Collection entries
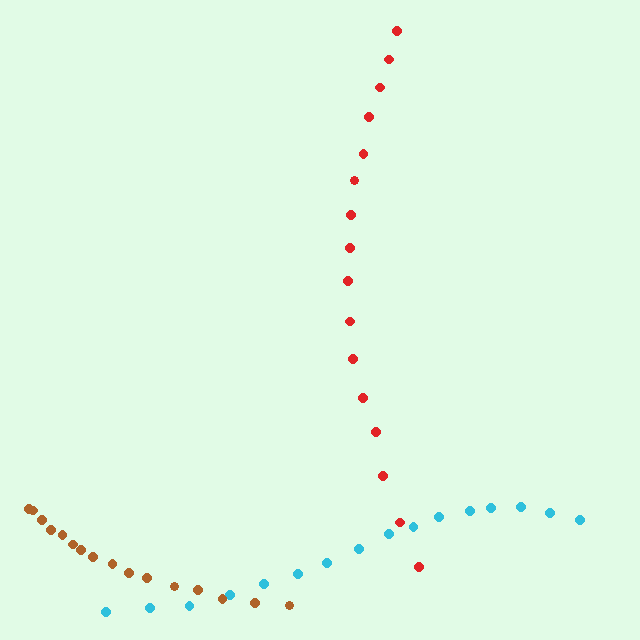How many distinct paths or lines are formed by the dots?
There are 3 distinct paths.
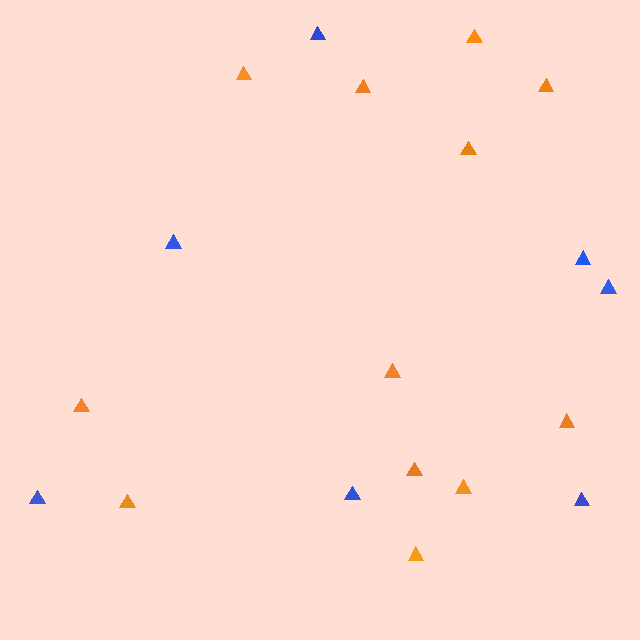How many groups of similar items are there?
There are 2 groups: one group of orange triangles (12) and one group of blue triangles (7).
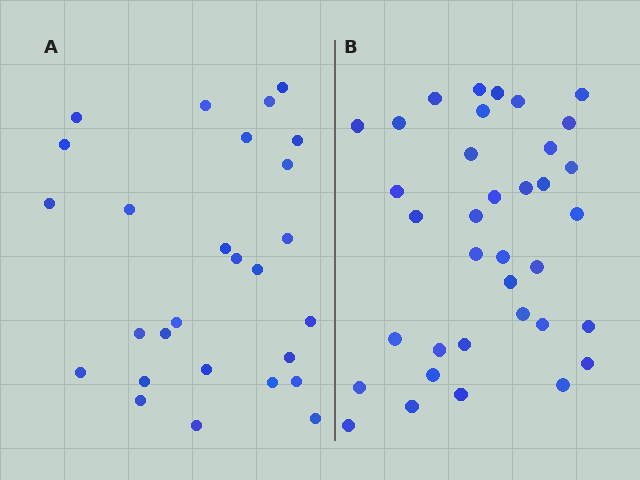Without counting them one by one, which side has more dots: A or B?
Region B (the right region) has more dots.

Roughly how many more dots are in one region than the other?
Region B has roughly 8 or so more dots than region A.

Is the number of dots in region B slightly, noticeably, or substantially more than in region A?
Region B has noticeably more, but not dramatically so. The ratio is roughly 1.3 to 1.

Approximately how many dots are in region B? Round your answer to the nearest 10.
About 40 dots. (The exact count is 36, which rounds to 40.)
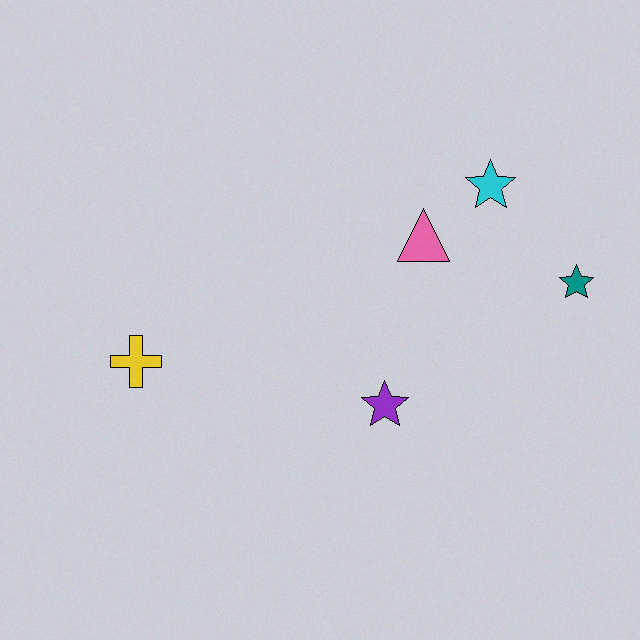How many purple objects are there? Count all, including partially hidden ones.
There is 1 purple object.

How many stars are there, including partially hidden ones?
There are 3 stars.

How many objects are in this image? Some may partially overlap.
There are 5 objects.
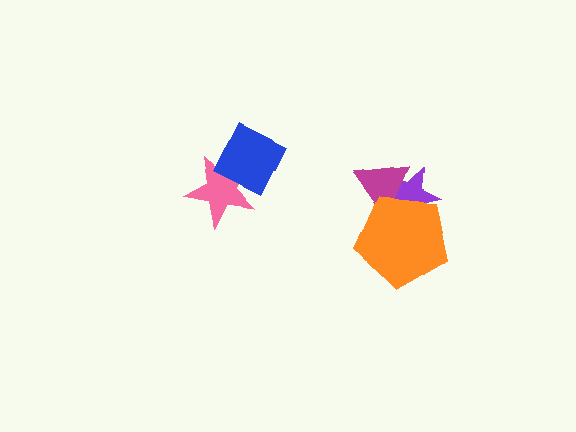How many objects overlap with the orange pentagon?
2 objects overlap with the orange pentagon.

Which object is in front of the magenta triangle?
The orange pentagon is in front of the magenta triangle.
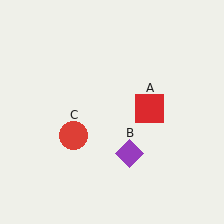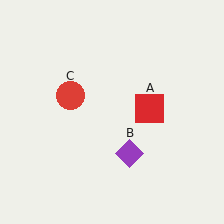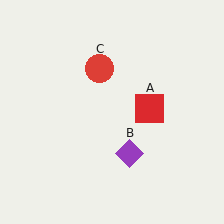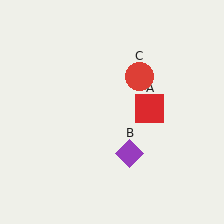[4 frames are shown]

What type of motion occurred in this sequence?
The red circle (object C) rotated clockwise around the center of the scene.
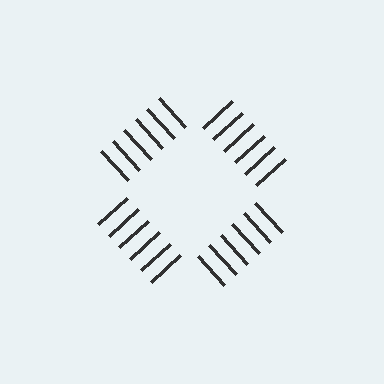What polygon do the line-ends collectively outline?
An illusory square — the line segments terminate on its edges but no continuous stroke is drawn.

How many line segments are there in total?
24 — 6 along each of the 4 edges.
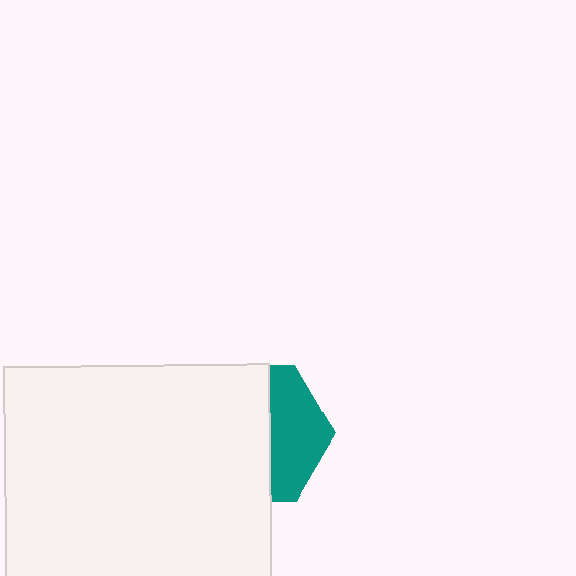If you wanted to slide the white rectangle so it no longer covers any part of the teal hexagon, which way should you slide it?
Slide it left — that is the most direct way to separate the two shapes.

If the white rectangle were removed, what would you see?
You would see the complete teal hexagon.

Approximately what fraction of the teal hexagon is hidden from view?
Roughly 62% of the teal hexagon is hidden behind the white rectangle.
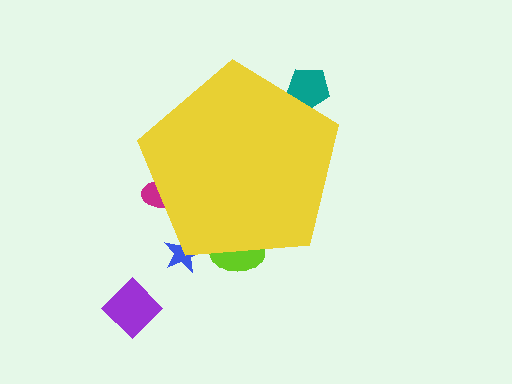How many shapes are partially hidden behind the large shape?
4 shapes are partially hidden.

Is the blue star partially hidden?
Yes, the blue star is partially hidden behind the yellow pentagon.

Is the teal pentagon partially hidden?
Yes, the teal pentagon is partially hidden behind the yellow pentagon.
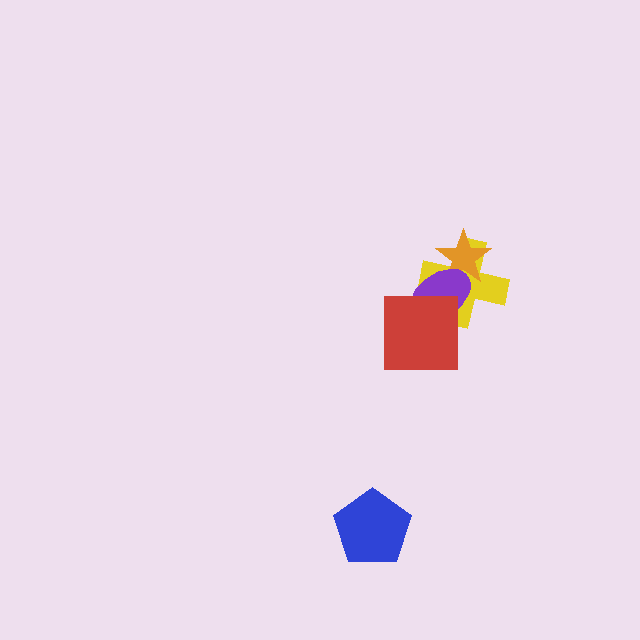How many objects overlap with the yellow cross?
3 objects overlap with the yellow cross.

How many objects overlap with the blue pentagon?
0 objects overlap with the blue pentagon.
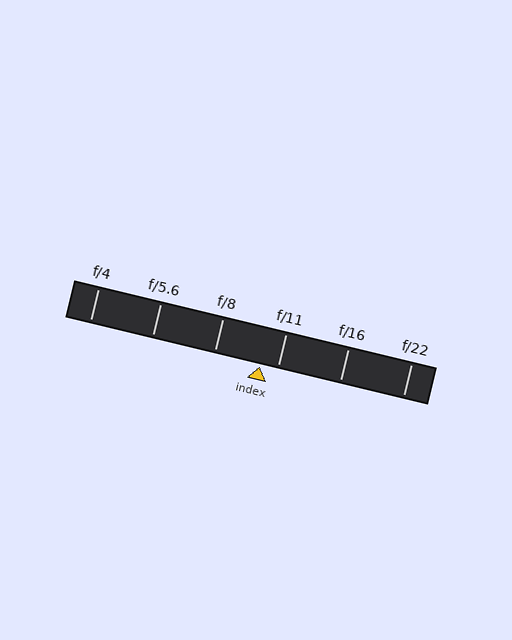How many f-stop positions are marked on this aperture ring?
There are 6 f-stop positions marked.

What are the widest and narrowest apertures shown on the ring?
The widest aperture shown is f/4 and the narrowest is f/22.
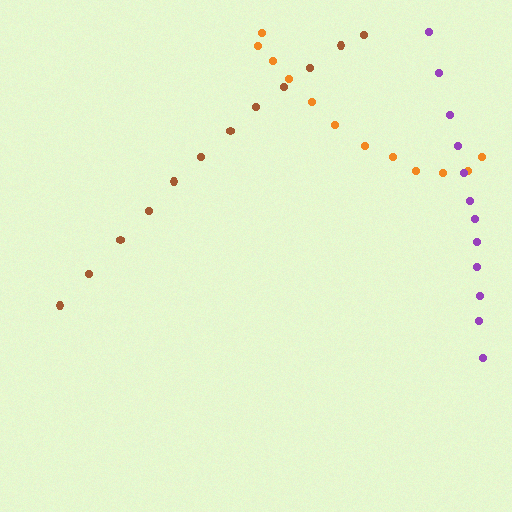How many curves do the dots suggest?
There are 3 distinct paths.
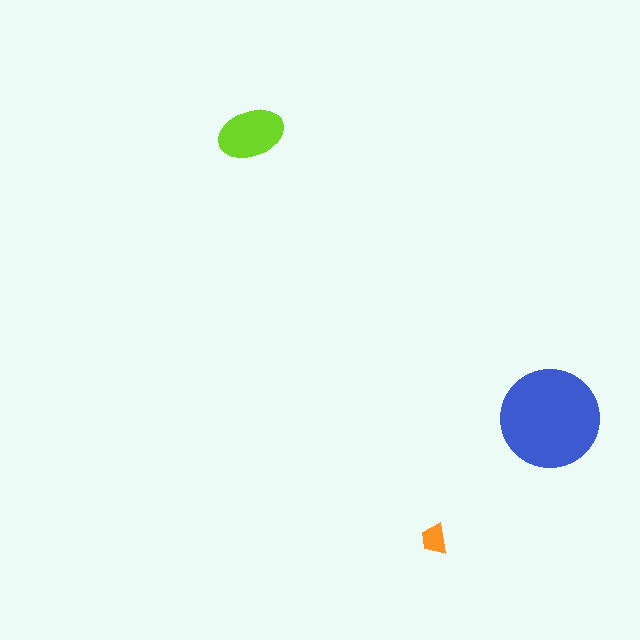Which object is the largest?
The blue circle.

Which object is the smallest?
The orange trapezoid.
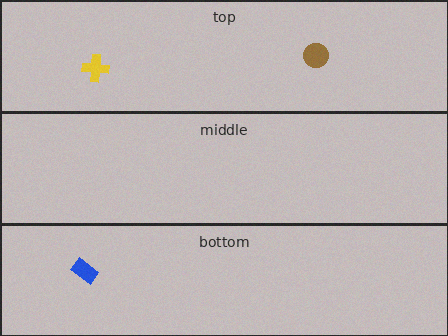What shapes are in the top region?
The brown circle, the yellow cross.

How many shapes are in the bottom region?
1.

Problem statement> Write out all the entries exactly, except for the pictures.

Response to the exercise>
How many distinct paths or lines are formed by the dots?
There are 3 distinct paths.
How many groups of similar items are there?
There are 2 groups: one group of orange triangles (12) and one group of blue triangles (7).
Without counting them one by one, which side has more dots: A or B?
Region B (the right region) has more dots.

Roughly how many more dots are in one region than the other?
Region B has roughly 8 or so more dots than region A.

Is the number of dots in region B slightly, noticeably, or substantially more than in region A?
Region B has noticeably more, but not dramatically so. The ratio is roughly 1.3 to 1.

Approximately how many dots are in region B? Round your answer to the nearest 10.
About 40 dots. (The exact count is 36, which rounds to 40.)
How many purple objects are there? Count all, including partially hidden ones.
There is 1 purple object.

How many stars are there, including partially hidden ones?
There are 3 stars.

How many objects are in this image? Some may partially overlap.
There are 5 objects.
How many objects overlap with the orange pentagon?
2 objects overlap with the orange pentagon.

Which object is in front of the magenta triangle?
The orange pentagon is in front of the magenta triangle.
[4 frames are shown]

What type of motion occurred in this sequence?
The red circle (object C) rotated clockwise around the center of the scene.
What polygon do the line-ends collectively outline?
An illusory square — the line segments terminate on its edges but no continuous stroke is drawn.

How many line segments are there in total?
24 — 6 along each of the 4 edges.
If you wanted to slide the white rectangle so it no longer covers any part of the teal hexagon, which way should you slide it?
Slide it left — that is the most direct way to separate the two shapes.

If the white rectangle were removed, what would you see?
You would see the complete teal hexagon.

Approximately what fraction of the teal hexagon is hidden from view?
Roughly 62% of the teal hexagon is hidden behind the white rectangle.
How many shapes are partially hidden behind the large shape?
4 shapes are partially hidden.

Is the blue star partially hidden?
Yes, the blue star is partially hidden behind the yellow pentagon.

Is the teal pentagon partially hidden?
Yes, the teal pentagon is partially hidden behind the yellow pentagon.
How many objects overlap with the yellow cross?
3 objects overlap with the yellow cross.

How many objects overlap with the blue pentagon?
0 objects overlap with the blue pentagon.
How many f-stop positions are marked on this aperture ring?
There are 6 f-stop positions marked.

What are the widest and narrowest apertures shown on the ring?
The widest aperture shown is f/4 and the narrowest is f/22.
How many curves do the dots suggest?
There are 3 distinct paths.
Which object is the largest?
The blue circle.

Which object is the smallest?
The orange trapezoid.
What shapes are in the top region?
The brown circle, the yellow cross.

How many shapes are in the bottom region?
1.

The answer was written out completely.